### Records for the task
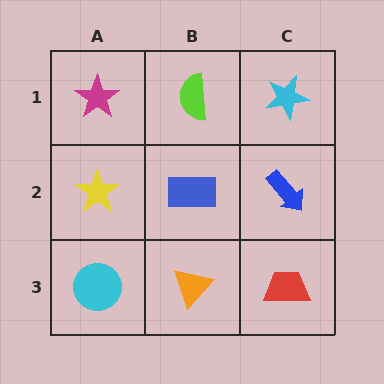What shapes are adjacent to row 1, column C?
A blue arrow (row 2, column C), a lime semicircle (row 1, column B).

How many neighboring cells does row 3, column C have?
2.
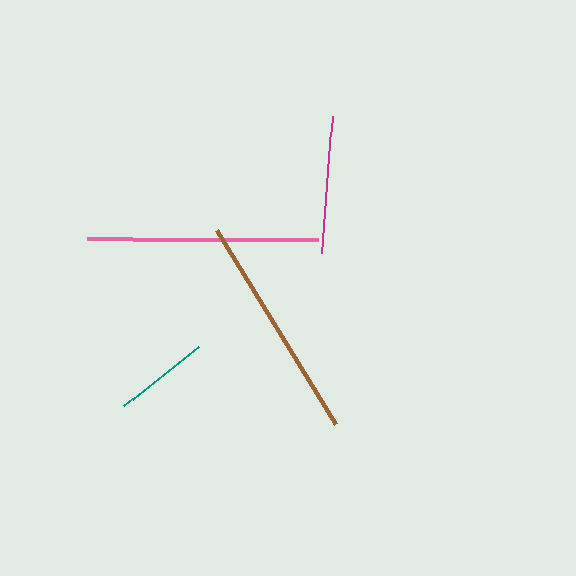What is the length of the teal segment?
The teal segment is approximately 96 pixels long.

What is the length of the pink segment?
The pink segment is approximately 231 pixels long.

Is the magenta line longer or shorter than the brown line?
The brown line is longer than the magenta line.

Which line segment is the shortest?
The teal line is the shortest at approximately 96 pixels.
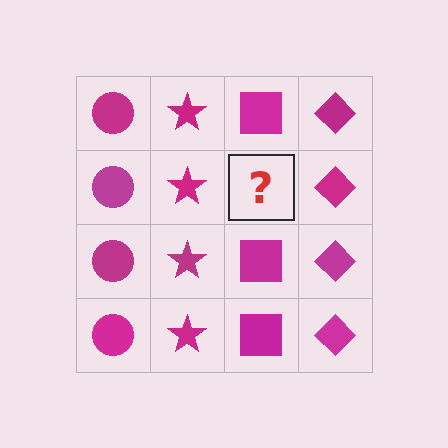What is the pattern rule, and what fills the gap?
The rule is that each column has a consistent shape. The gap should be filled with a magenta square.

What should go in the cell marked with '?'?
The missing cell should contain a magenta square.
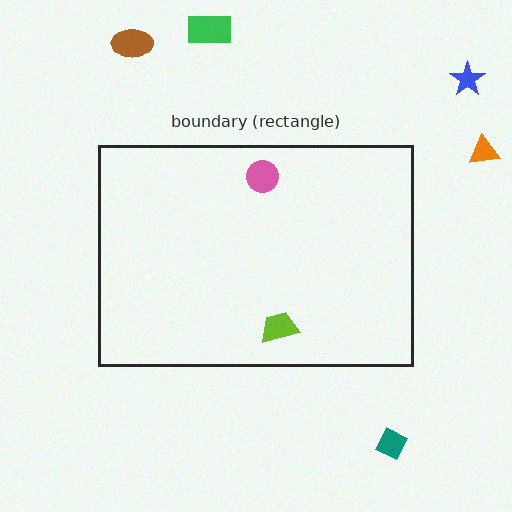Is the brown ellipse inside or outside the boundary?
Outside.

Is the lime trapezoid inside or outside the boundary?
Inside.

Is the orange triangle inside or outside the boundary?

### Exercise instructions
Drop the images and copy all the data exactly.

### Response area
What shapes are adjacent to row 1, column C?
A blue arrow (row 2, column C), a lime semicircle (row 1, column B).

How many neighboring cells does row 3, column C have?
2.
What is the length of the teal segment?
The teal segment is approximately 96 pixels long.

What is the length of the pink segment?
The pink segment is approximately 231 pixels long.

Is the magenta line longer or shorter than the brown line?
The brown line is longer than the magenta line.

Which line segment is the shortest?
The teal line is the shortest at approximately 96 pixels.
What is the pattern rule, and what fills the gap?
The rule is that each column has a consistent shape. The gap should be filled with a magenta square.

What should go in the cell marked with '?'?
The missing cell should contain a magenta square.
Is the brown ellipse inside or outside the boundary?
Outside.

Is the lime trapezoid inside or outside the boundary?
Inside.

Is the orange triangle inside or outside the boundary?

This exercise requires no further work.